# Exercise brief
Transcribe the whole listing below without changing a word, but leave out every image.

# Exercise data
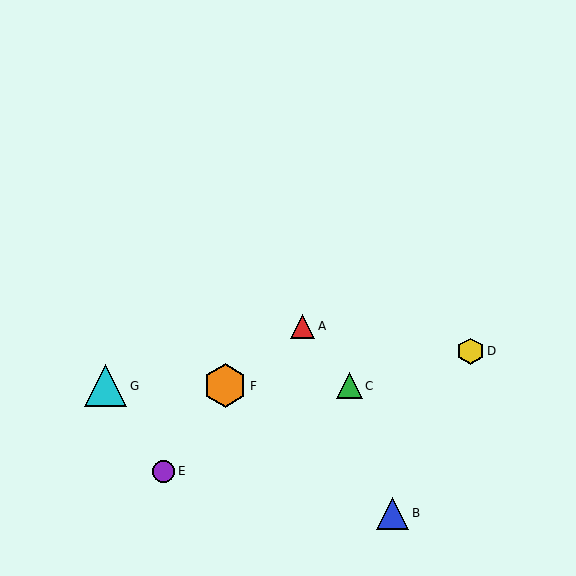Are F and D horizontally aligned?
No, F is at y≈386 and D is at y≈351.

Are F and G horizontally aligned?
Yes, both are at y≈386.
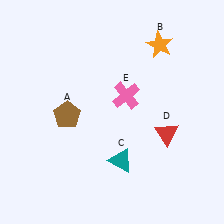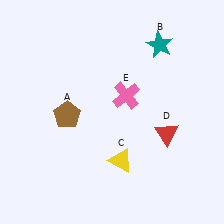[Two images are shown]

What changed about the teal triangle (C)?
In Image 1, C is teal. In Image 2, it changed to yellow.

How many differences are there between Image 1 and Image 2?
There are 2 differences between the two images.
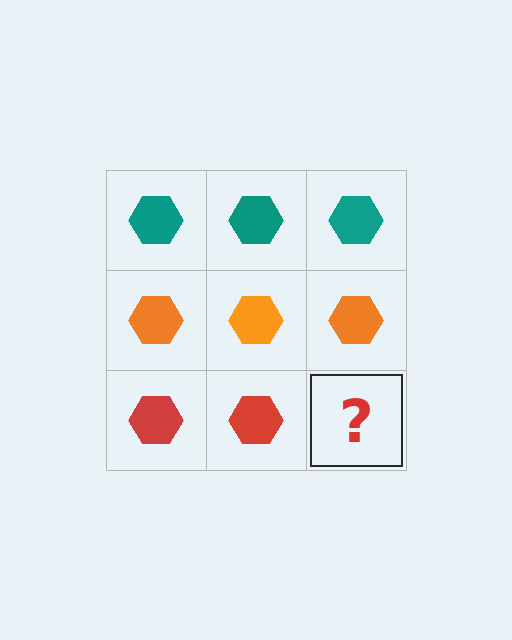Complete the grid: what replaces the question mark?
The question mark should be replaced with a red hexagon.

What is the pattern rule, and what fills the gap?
The rule is that each row has a consistent color. The gap should be filled with a red hexagon.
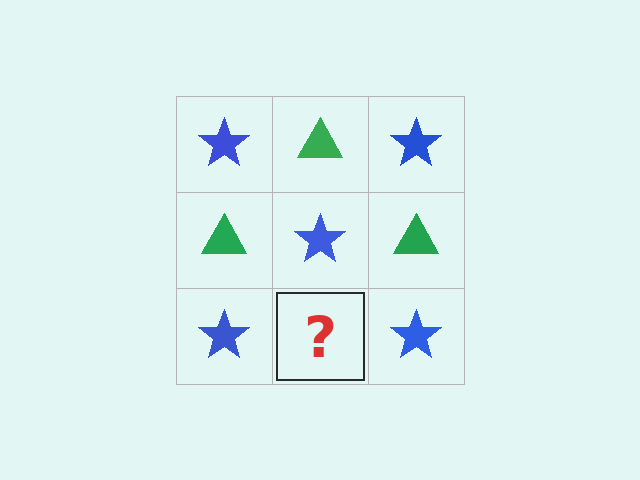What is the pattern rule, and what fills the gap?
The rule is that it alternates blue star and green triangle in a checkerboard pattern. The gap should be filled with a green triangle.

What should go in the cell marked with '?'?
The missing cell should contain a green triangle.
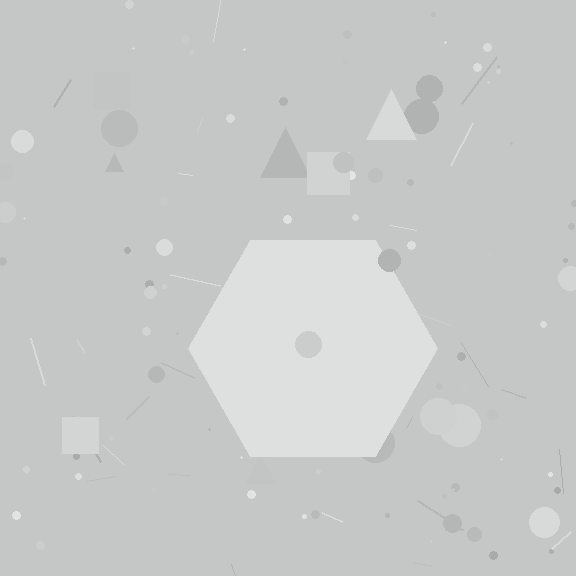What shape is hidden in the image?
A hexagon is hidden in the image.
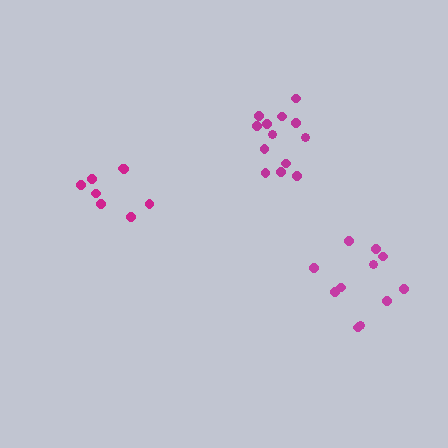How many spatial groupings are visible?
There are 3 spatial groupings.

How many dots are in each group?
Group 1: 11 dots, Group 2: 8 dots, Group 3: 13 dots (32 total).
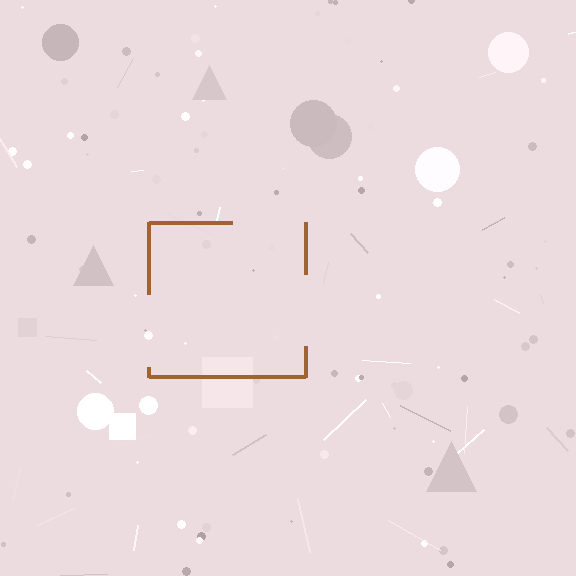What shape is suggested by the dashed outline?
The dashed outline suggests a square.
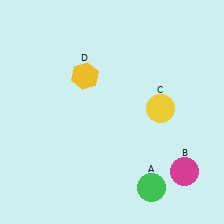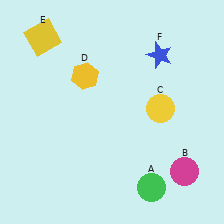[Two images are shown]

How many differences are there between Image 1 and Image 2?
There are 2 differences between the two images.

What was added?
A yellow square (E), a blue star (F) were added in Image 2.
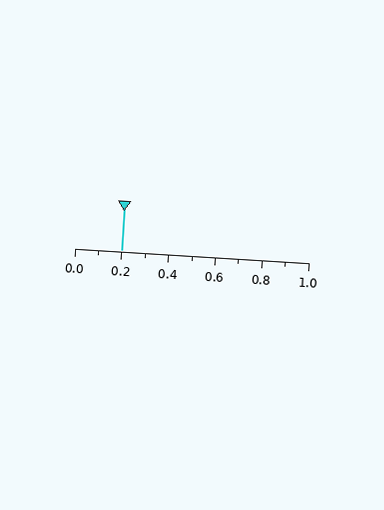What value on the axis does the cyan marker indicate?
The marker indicates approximately 0.2.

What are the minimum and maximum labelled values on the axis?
The axis runs from 0.0 to 1.0.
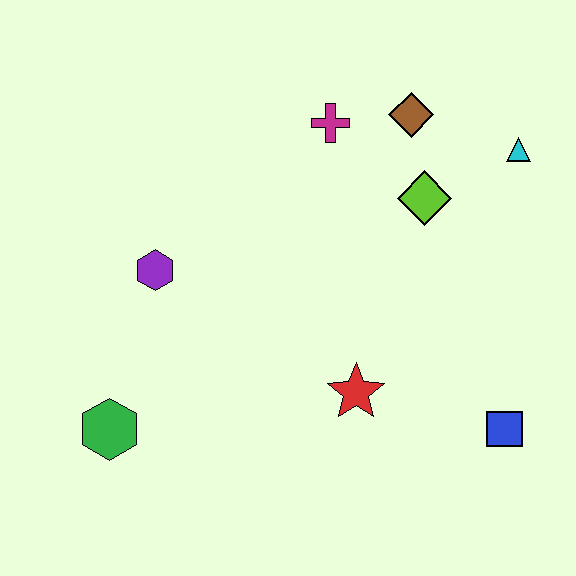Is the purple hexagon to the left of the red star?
Yes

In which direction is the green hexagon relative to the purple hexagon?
The green hexagon is below the purple hexagon.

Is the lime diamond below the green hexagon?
No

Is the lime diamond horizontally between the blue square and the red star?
Yes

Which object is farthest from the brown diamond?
The green hexagon is farthest from the brown diamond.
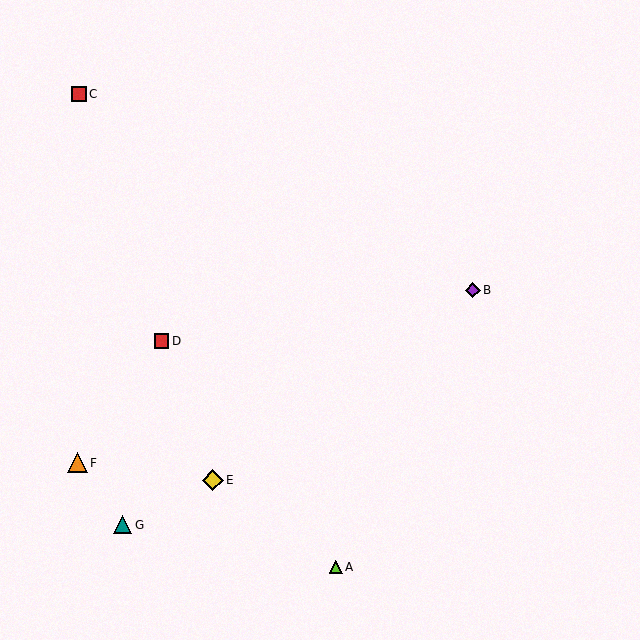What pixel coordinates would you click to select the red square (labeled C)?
Click at (79, 94) to select the red square C.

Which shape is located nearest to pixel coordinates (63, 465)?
The orange triangle (labeled F) at (77, 463) is nearest to that location.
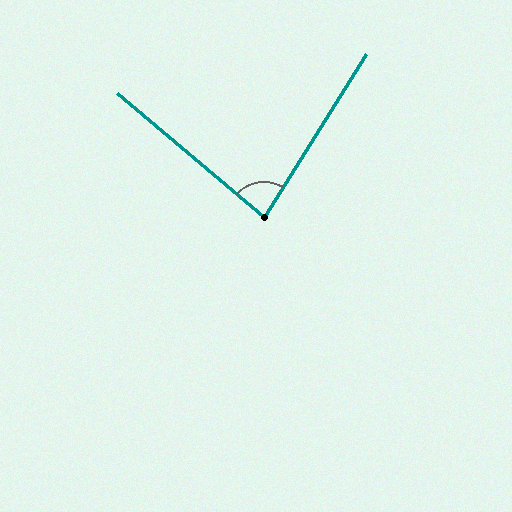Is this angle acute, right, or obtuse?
It is acute.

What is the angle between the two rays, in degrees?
Approximately 82 degrees.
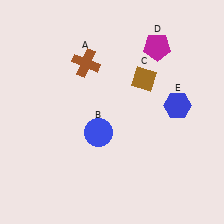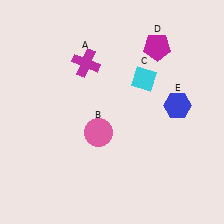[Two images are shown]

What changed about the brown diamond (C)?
In Image 1, C is brown. In Image 2, it changed to cyan.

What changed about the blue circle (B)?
In Image 1, B is blue. In Image 2, it changed to pink.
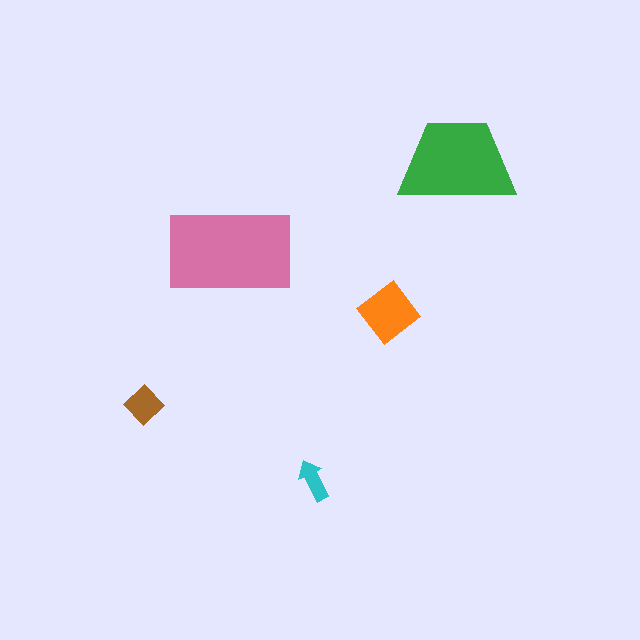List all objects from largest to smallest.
The pink rectangle, the green trapezoid, the orange diamond, the brown diamond, the cyan arrow.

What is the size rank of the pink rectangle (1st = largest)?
1st.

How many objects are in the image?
There are 5 objects in the image.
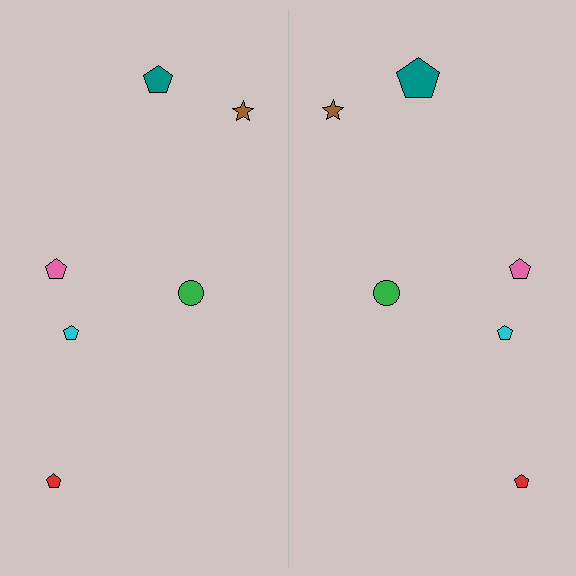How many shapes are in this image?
There are 12 shapes in this image.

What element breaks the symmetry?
The teal pentagon on the right side has a different size than its mirror counterpart.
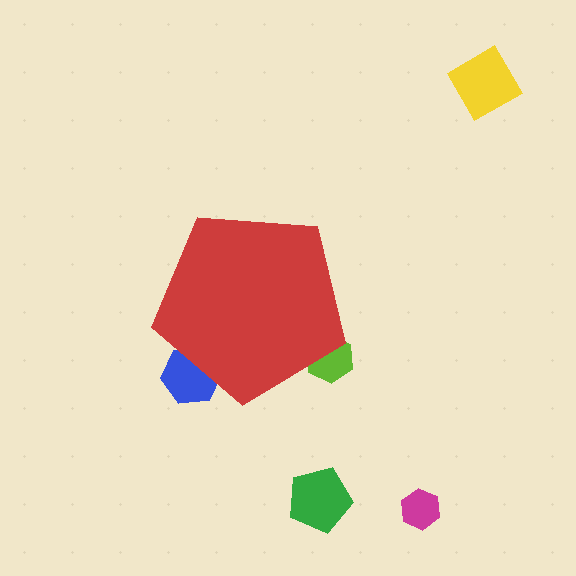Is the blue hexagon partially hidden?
Yes, the blue hexagon is partially hidden behind the red pentagon.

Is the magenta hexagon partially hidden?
No, the magenta hexagon is fully visible.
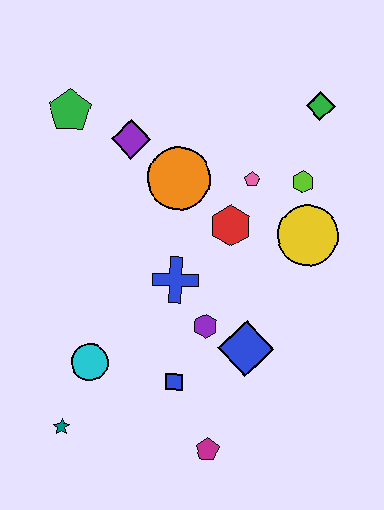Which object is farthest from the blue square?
The green diamond is farthest from the blue square.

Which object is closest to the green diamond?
The lime hexagon is closest to the green diamond.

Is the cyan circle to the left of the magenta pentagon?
Yes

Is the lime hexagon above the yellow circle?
Yes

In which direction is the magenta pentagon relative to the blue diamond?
The magenta pentagon is below the blue diamond.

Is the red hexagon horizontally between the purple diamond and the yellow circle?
Yes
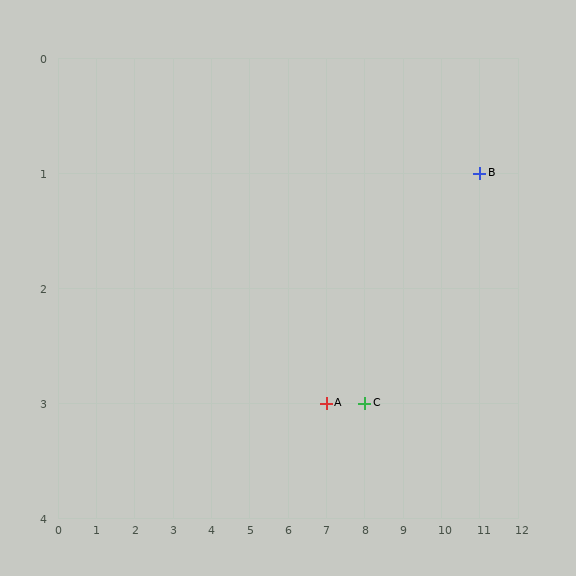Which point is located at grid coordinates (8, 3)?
Point C is at (8, 3).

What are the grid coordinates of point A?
Point A is at grid coordinates (7, 3).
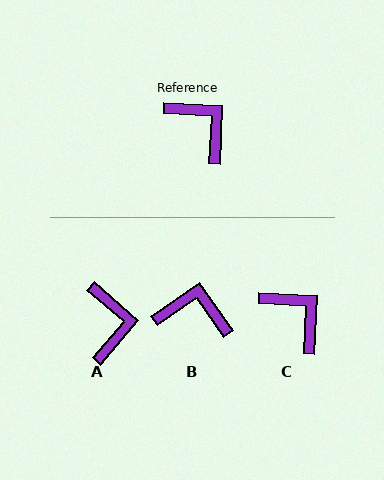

# Solution
Are F and D horizontally aligned?
No, F is at y≈386 and D is at y≈351.

Are F and G horizontally aligned?
Yes, both are at y≈386.
[Two images are shown]

What changed about the teal triangle (C)?
In Image 1, C is teal. In Image 2, it changed to yellow.

How many differences are there between Image 1 and Image 2?
There are 2 differences between the two images.
Complete the grid: what replaces the question mark?
The question mark should be replaced with a red hexagon.

What is the pattern rule, and what fills the gap?
The rule is that each row has a consistent color. The gap should be filled with a red hexagon.
What is the pattern rule, and what fills the gap?
The rule is that it alternates blue star and green triangle in a checkerboard pattern. The gap should be filled with a green triangle.

What should go in the cell marked with '?'?
The missing cell should contain a green triangle.
What shape is hidden in the image?
A hexagon is hidden in the image.
How many spatial groupings are visible?
There are 3 spatial groupings.

How many dots are in each group?
Group 1: 11 dots, Group 2: 8 dots, Group 3: 13 dots (32 total).
What shape is suggested by the dashed outline?
The dashed outline suggests a square.
[Two images are shown]

How many differences are there between Image 1 and Image 2?
There are 2 differences between the two images.

What was added?
A yellow square (E), a blue star (F) were added in Image 2.
What value on the axis does the cyan marker indicate?
The marker indicates approximately 0.2.

What are the minimum and maximum labelled values on the axis?
The axis runs from 0.0 to 1.0.
Is the purple hexagon to the left of the red star?
Yes

In which direction is the green hexagon relative to the purple hexagon?
The green hexagon is below the purple hexagon.

Is the lime diamond below the green hexagon?
No

Is the lime diamond horizontally between the blue square and the red star?
Yes

Which object is farthest from the brown diamond?
The green hexagon is farthest from the brown diamond.
What pixel coordinates would you click to select the red square (labeled C)?
Click at (79, 94) to select the red square C.

Which shape is located nearest to pixel coordinates (63, 465)?
The orange triangle (labeled F) at (77, 463) is nearest to that location.
Is this angle acute, right, or obtuse?
It is acute.

What is the angle between the two rays, in degrees?
Approximately 82 degrees.
[Two images are shown]

What changed about the brown diamond (C)?
In Image 1, C is brown. In Image 2, it changed to cyan.

What changed about the blue circle (B)?
In Image 1, B is blue. In Image 2, it changed to pink.
List all objects from largest to smallest.
The pink rectangle, the green trapezoid, the orange diamond, the brown diamond, the cyan arrow.

What is the size rank of the pink rectangle (1st = largest)?
1st.

How many objects are in the image?
There are 5 objects in the image.
How many shapes are in this image?
There are 12 shapes in this image.

What element breaks the symmetry?
The teal pentagon on the right side has a different size than its mirror counterpart.
Is the blue hexagon partially hidden?
Yes, the blue hexagon is partially hidden behind the red pentagon.

Is the magenta hexagon partially hidden?
No, the magenta hexagon is fully visible.
Which object is farthest from the blue square?
The green diamond is farthest from the blue square.

Which object is closest to the green diamond?
The lime hexagon is closest to the green diamond.

Is the cyan circle to the left of the magenta pentagon?
Yes

Is the lime hexagon above the yellow circle?
Yes

In which direction is the magenta pentagon relative to the blue diamond?
The magenta pentagon is below the blue diamond.

Is the red hexagon horizontally between the purple diamond and the yellow circle?
Yes
Which point is located at grid coordinates (8, 3)?
Point C is at (8, 3).

What are the grid coordinates of point A?
Point A is at grid coordinates (7, 3).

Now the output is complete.